WHAT THE TASK REQUIRES
Below is a listing; retype exactly the line with "[Two images are shown]" and every line after it through the end, and only those, leaving out the pictures.

DATA FOR PROCESSING
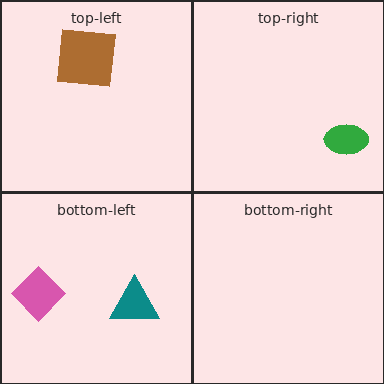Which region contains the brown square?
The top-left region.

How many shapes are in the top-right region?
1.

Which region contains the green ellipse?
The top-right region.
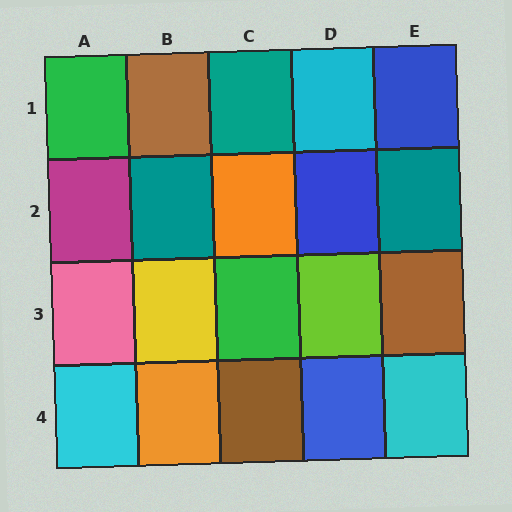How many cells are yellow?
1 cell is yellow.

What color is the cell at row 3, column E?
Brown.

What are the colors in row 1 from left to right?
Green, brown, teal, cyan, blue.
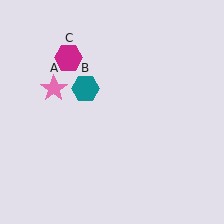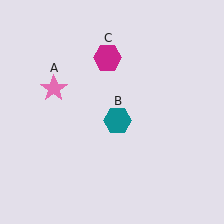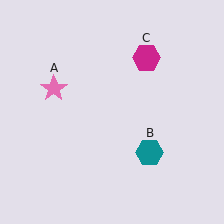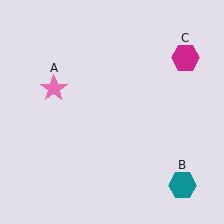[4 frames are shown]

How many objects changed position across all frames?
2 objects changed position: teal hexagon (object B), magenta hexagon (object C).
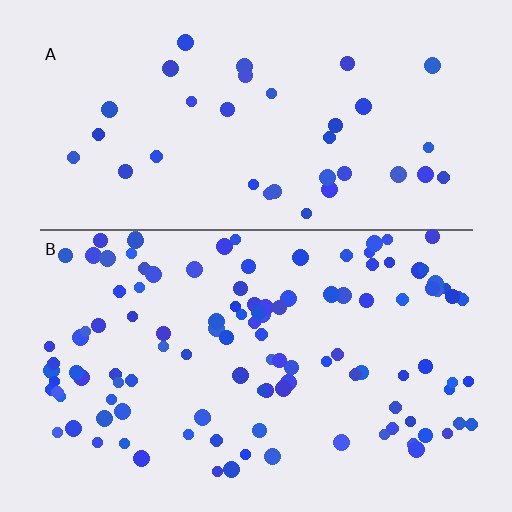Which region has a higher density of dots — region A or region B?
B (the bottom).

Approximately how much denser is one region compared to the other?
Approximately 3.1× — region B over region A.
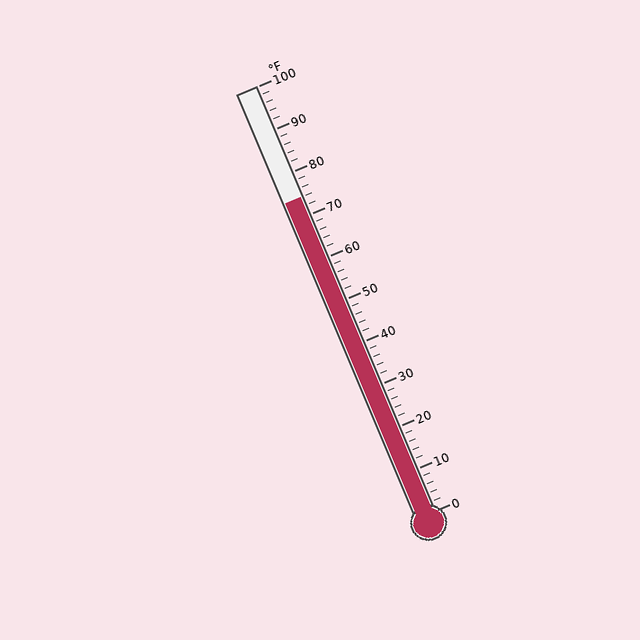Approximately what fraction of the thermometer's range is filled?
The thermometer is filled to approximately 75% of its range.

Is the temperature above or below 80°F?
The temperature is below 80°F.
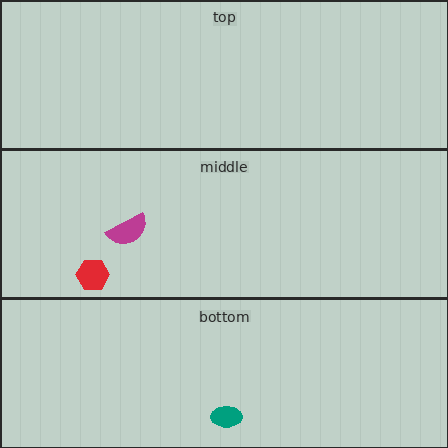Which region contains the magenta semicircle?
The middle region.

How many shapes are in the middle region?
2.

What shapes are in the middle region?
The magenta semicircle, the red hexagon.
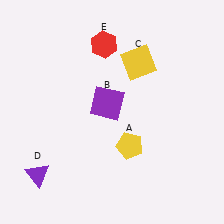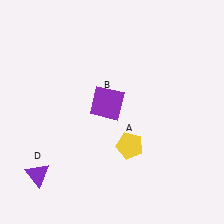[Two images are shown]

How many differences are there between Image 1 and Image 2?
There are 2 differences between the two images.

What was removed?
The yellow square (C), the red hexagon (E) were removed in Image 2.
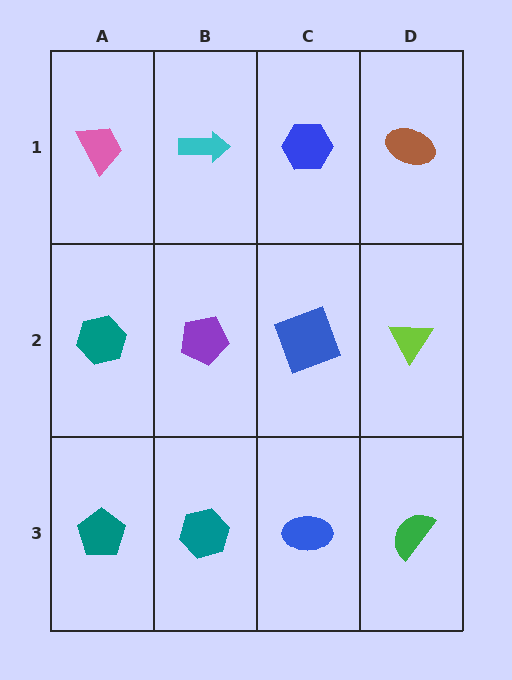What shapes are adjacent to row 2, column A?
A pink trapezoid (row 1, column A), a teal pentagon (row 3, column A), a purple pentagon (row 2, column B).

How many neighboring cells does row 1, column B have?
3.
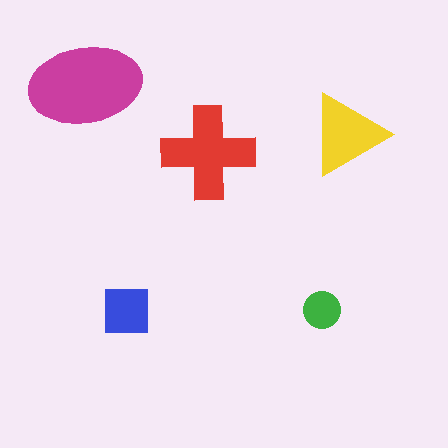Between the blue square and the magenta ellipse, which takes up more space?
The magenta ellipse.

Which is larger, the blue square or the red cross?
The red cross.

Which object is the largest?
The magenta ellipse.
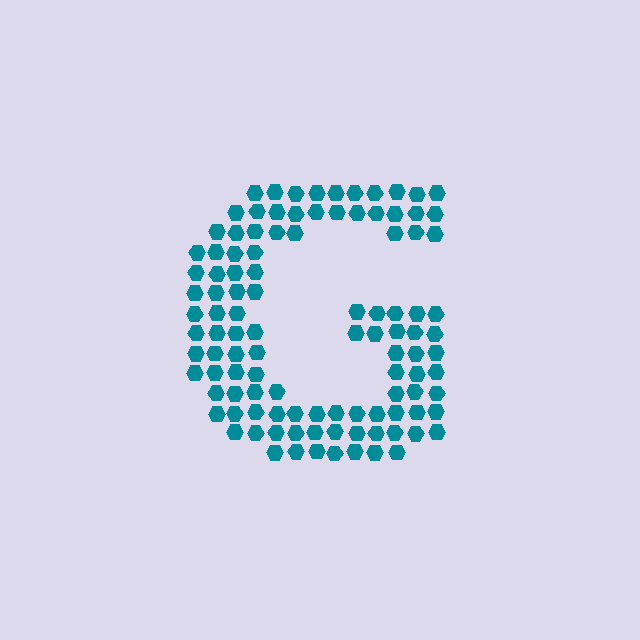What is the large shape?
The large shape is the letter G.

ANSWER BOX
[Two images are shown]

How many differences are there between Image 1 and Image 2?
There are 2 differences between the two images.

What was removed?
The yellow square (C), the red hexagon (E) were removed in Image 2.
What shapes are adjacent to row 2, column A?
A pink trapezoid (row 1, column A), a teal pentagon (row 3, column A), a purple pentagon (row 2, column B).

How many neighboring cells does row 1, column B have?
3.
Between the blue square and the magenta ellipse, which takes up more space?
The magenta ellipse.

Which is larger, the blue square or the red cross?
The red cross.

Which object is the largest?
The magenta ellipse.
What is the large shape?
The large shape is the letter G.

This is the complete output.